:: Stated exercise ::
Below is a listing; print exactly its lines from the one containing "How many objects are in this image?" down to the one containing "How many diamonds are in this image?", both inclusive, with every picture left out.

[Data entries]

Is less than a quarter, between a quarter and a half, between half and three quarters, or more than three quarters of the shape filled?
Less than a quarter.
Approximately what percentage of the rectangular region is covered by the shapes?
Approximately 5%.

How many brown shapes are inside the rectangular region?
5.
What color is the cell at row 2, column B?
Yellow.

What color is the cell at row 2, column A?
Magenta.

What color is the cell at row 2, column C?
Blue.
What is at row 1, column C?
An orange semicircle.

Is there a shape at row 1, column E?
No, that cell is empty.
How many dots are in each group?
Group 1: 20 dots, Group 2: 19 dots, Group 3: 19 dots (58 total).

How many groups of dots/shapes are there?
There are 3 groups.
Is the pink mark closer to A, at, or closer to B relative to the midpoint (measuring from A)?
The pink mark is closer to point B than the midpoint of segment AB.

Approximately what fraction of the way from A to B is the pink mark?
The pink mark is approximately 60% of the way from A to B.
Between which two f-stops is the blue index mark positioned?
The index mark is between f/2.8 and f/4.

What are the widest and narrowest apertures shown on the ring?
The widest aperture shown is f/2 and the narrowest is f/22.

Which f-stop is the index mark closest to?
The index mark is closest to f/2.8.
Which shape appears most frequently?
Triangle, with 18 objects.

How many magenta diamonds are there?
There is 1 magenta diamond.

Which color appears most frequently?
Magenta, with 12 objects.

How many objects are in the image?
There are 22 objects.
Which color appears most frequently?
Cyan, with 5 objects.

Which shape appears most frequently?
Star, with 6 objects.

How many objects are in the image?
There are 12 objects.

...

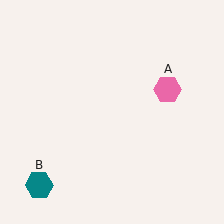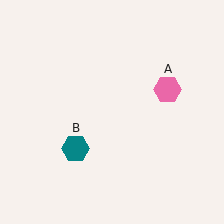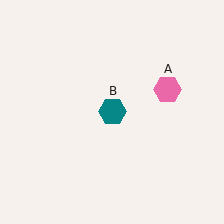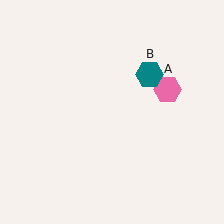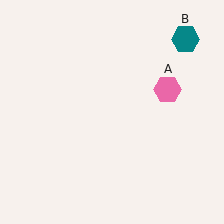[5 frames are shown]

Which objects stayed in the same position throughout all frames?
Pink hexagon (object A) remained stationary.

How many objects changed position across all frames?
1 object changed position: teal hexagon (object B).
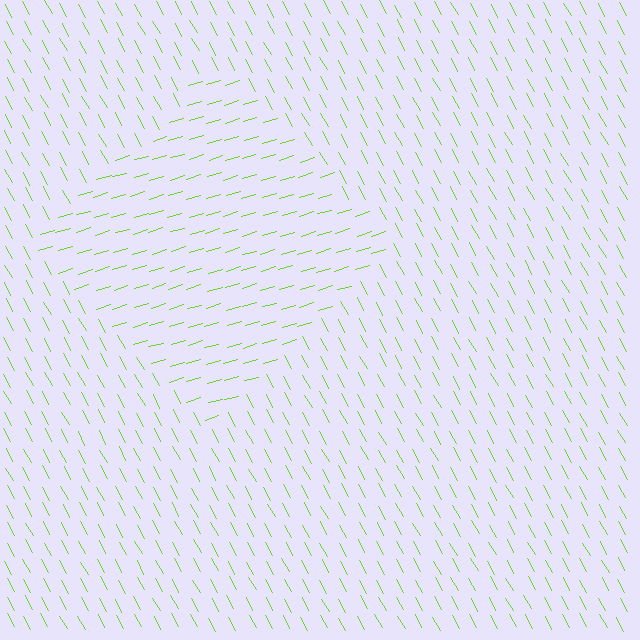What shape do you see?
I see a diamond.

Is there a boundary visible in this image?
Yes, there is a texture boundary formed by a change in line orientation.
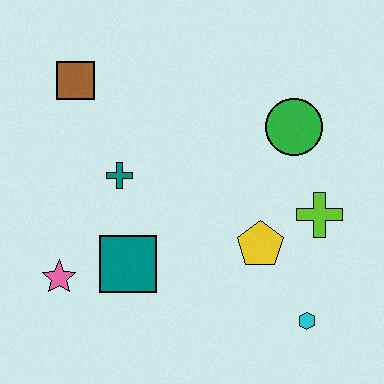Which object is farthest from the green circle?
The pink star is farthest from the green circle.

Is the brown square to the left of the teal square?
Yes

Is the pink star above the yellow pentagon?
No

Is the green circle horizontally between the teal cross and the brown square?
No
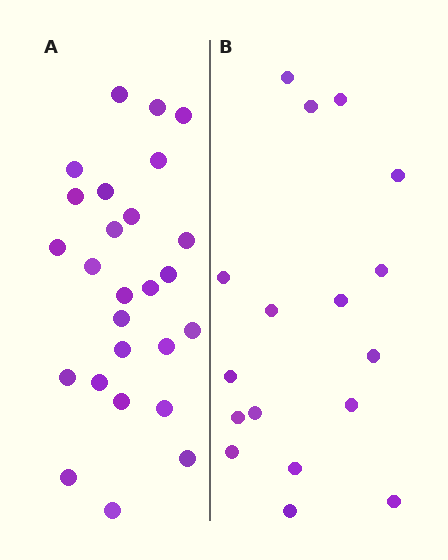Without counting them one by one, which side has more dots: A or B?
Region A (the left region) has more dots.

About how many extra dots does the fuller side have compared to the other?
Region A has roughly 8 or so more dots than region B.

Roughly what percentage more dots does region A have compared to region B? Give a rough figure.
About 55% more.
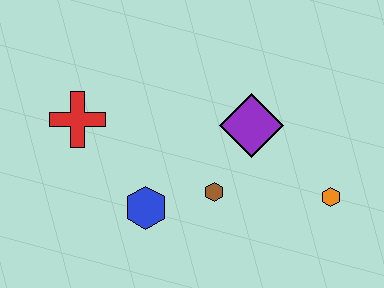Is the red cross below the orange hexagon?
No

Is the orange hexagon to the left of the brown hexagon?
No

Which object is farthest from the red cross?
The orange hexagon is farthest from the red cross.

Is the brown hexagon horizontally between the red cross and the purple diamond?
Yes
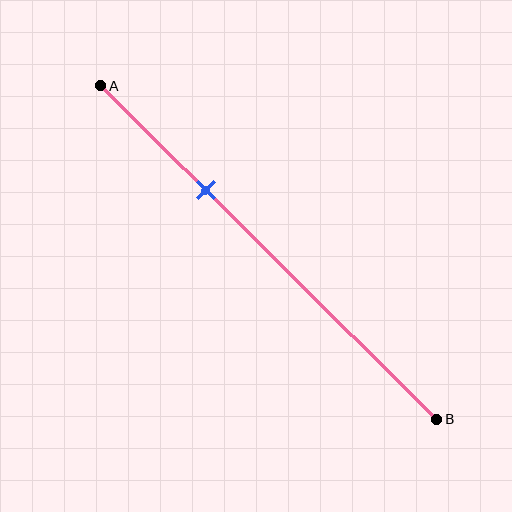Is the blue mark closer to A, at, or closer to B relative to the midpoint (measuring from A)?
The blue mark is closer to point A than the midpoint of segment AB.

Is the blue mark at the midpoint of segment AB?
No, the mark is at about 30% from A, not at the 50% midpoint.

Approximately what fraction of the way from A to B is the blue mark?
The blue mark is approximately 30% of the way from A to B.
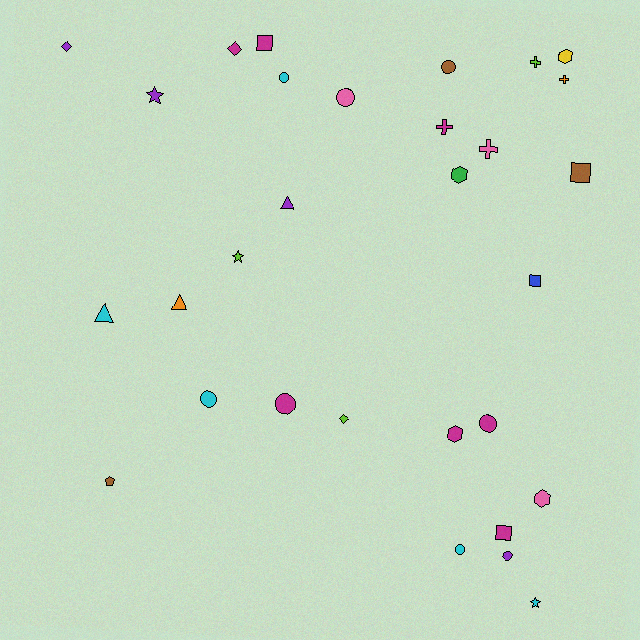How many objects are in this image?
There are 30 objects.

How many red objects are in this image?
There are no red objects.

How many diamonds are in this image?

:: Exercise result ::
How many objects are in this image?
There are 30 objects.

How many red objects are in this image?
There are no red objects.

How many diamonds are in this image?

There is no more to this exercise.